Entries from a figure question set
________________
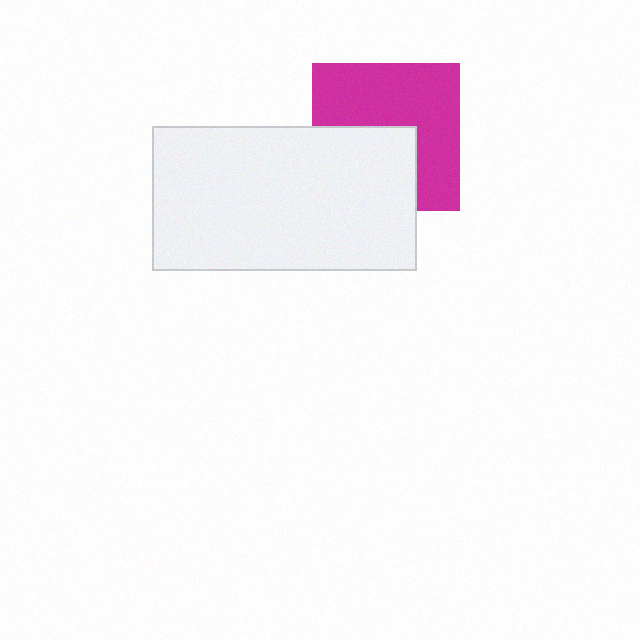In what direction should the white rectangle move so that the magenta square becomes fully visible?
The white rectangle should move down. That is the shortest direction to clear the overlap and leave the magenta square fully visible.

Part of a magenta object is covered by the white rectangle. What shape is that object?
It is a square.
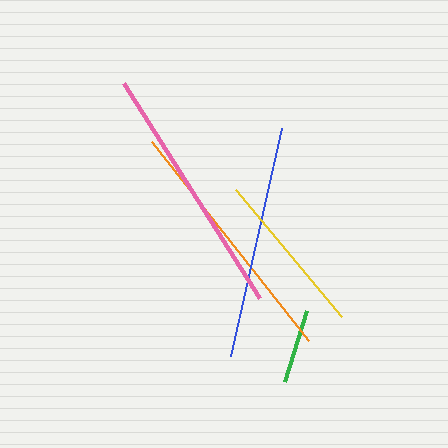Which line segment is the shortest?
The green line is the shortest at approximately 74 pixels.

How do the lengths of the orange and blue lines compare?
The orange and blue lines are approximately the same length.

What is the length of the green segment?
The green segment is approximately 74 pixels long.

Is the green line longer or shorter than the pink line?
The pink line is longer than the green line.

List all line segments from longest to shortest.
From longest to shortest: pink, orange and blue (about equal), yellow, green.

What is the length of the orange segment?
The orange segment is approximately 253 pixels long.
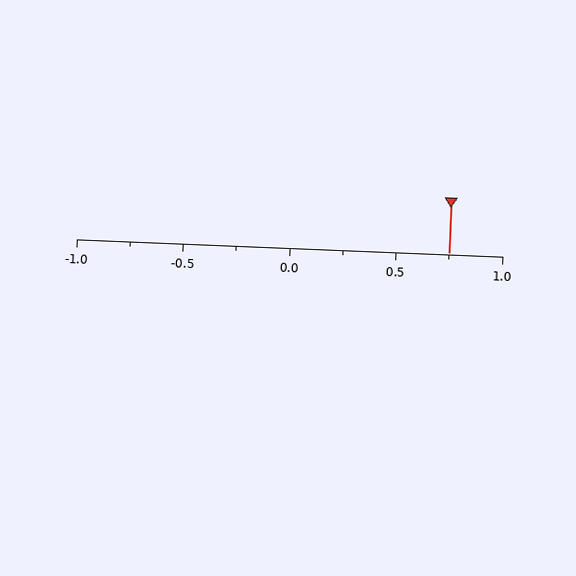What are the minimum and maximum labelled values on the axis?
The axis runs from -1.0 to 1.0.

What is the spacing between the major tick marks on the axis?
________________
REQUEST:
Write out an exact copy of the lines beginning at the line that contains "What is the length of the green segment?" and ending at the last line of the listing. Exclude pictures.

CORRECT RESPONSE:
What is the length of the green segment?
The green segment is approximately 74 pixels long.

Is the green line longer or shorter than the pink line?
The pink line is longer than the green line.

List all line segments from longest to shortest.
From longest to shortest: pink, orange and blue (about equal), yellow, green.

What is the length of the orange segment?
The orange segment is approximately 253 pixels long.
What are the minimum and maximum labelled values on the axis?
The axis runs from -1.0 to 1.0.

What is the spacing between the major tick marks on the axis?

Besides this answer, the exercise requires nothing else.